Retyping all the entries exactly is the whole task.

- Data for analysis -
☆ ☆ ☆ ☆ ☆

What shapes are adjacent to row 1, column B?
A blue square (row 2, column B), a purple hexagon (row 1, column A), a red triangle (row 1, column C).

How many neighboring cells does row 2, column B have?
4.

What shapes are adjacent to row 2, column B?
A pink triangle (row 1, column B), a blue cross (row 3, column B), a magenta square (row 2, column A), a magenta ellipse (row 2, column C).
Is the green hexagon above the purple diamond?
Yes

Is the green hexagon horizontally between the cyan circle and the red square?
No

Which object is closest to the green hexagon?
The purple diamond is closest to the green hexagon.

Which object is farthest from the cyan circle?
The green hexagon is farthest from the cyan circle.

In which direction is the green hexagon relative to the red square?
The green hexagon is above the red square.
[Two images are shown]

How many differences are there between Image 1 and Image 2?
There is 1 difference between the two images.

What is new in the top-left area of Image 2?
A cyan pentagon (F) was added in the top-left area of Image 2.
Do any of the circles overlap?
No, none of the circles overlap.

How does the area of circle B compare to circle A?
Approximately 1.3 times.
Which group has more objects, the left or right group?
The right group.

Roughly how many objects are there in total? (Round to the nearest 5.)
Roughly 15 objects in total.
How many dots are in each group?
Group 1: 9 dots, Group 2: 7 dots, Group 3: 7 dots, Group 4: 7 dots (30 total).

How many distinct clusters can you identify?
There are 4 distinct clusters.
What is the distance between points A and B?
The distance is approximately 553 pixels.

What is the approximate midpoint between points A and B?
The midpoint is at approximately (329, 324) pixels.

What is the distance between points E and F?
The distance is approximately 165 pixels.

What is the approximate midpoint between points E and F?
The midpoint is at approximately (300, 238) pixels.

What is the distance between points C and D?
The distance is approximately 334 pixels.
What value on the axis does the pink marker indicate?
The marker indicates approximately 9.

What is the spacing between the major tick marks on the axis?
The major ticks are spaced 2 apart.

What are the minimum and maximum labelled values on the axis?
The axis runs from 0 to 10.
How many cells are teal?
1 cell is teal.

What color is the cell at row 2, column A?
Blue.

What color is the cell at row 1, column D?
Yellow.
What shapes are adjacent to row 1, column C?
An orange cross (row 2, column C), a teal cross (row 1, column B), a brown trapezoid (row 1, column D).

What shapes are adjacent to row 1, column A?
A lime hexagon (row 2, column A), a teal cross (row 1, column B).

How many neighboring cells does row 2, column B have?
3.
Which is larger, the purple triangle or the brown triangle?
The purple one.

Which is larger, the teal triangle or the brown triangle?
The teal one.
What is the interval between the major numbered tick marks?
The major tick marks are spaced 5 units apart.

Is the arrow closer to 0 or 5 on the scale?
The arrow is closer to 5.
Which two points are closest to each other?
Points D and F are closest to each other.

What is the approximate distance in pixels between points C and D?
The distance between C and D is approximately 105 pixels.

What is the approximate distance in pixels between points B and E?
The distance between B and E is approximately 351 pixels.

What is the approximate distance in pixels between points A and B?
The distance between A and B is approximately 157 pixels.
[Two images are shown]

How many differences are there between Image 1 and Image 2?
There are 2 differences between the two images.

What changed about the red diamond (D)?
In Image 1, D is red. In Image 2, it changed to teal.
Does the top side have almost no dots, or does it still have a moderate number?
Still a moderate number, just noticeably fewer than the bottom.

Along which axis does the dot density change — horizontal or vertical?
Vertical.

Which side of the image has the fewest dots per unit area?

☆ ☆ ☆ ☆ ☆

- Task answer -
What shapes are adjacent to row 1, column B?
A blue square (row 2, column B), a purple hexagon (row 1, column A), a red triangle (row 1, column C).

How many neighboring cells does row 2, column B have?
4.

What shapes are adjacent to row 2, column B?
A pink triangle (row 1, column B), a blue cross (row 3, column B), a magenta square (row 2, column A), a magenta ellipse (row 2, column C).
Is the green hexagon above the purple diamond?
Yes

Is the green hexagon horizontally between the cyan circle and the red square?
No

Which object is closest to the green hexagon?
The purple diamond is closest to the green hexagon.

Which object is farthest from the cyan circle?
The green hexagon is farthest from the cyan circle.

In which direction is the green hexagon relative to the red square?
The green hexagon is above the red square.
[Two images are shown]

How many differences are there between Image 1 and Image 2?
There is 1 difference between the two images.

What is new in the top-left area of Image 2?
A cyan pentagon (F) was added in the top-left area of Image 2.
Do any of the circles overlap?
No, none of the circles overlap.

How does the area of circle B compare to circle A?
Approximately 1.3 times.
Which group has more objects, the left or right group?
The right group.

Roughly how many objects are there in total? (Round to the nearest 5.)
Roughly 15 objects in total.
How many dots are in each group?
Group 1: 9 dots, Group 2: 7 dots, Group 3: 7 dots, Group 4: 7 dots (30 total).

How many distinct clusters can you identify?
There are 4 distinct clusters.
What is the distance between points A and B?
The distance is approximately 553 pixels.

What is the approximate midpoint between points A and B?
The midpoint is at approximately (329, 324) pixels.

What is the distance between points E and F?
The distance is approximately 165 pixels.

What is the approximate midpoint between points E and F?
The midpoint is at approximately (300, 238) pixels.

What is the distance between points C and D?
The distance is approximately 334 pixels.
What value on the axis does the pink marker indicate?
The marker indicates approximately 9.

What is the spacing between the major tick marks on the axis?
The major ticks are spaced 2 apart.

What are the minimum and maximum labelled values on the axis?
The axis runs from 0 to 10.
How many cells are teal?
1 cell is teal.

What color is the cell at row 2, column A?
Blue.

What color is the cell at row 1, column D?
Yellow.
What shapes are adjacent to row 1, column C?
An orange cross (row 2, column C), a teal cross (row 1, column B), a brown trapezoid (row 1, column D).

What shapes are adjacent to row 1, column A?
A lime hexagon (row 2, column A), a teal cross (row 1, column B).

How many neighboring cells does row 2, column B have?
3.
Which is larger, the purple triangle or the brown triangle?
The purple one.

Which is larger, the teal triangle or the brown triangle?
The teal one.
What is the interval between the major numbered tick marks?
The major tick marks are spaced 5 units apart.

Is the arrow closer to 0 or 5 on the scale?
The arrow is closer to 5.
Which two points are closest to each other?
Points D and F are closest to each other.

What is the approximate distance in pixels between points C and D?
The distance between C and D is approximately 105 pixels.

What is the approximate distance in pixels between points B and E?
The distance between B and E is approximately 351 pixels.

What is the approximate distance in pixels between points A and B?
The distance between A and B is approximately 157 pixels.
[Two images are shown]

How many differences are there between Image 1 and Image 2?
There are 2 differences between the two images.

What changed about the red diamond (D)?
In Image 1, D is red. In Image 2, it changed to teal.
Does the top side have almost no dots, or does it still have a moderate number?
Still a moderate number, just noticeably fewer than the bottom.

Along which axis does the dot density change — horizontal or vertical?
Vertical.

Which side of the image has the fewest dots per unit area?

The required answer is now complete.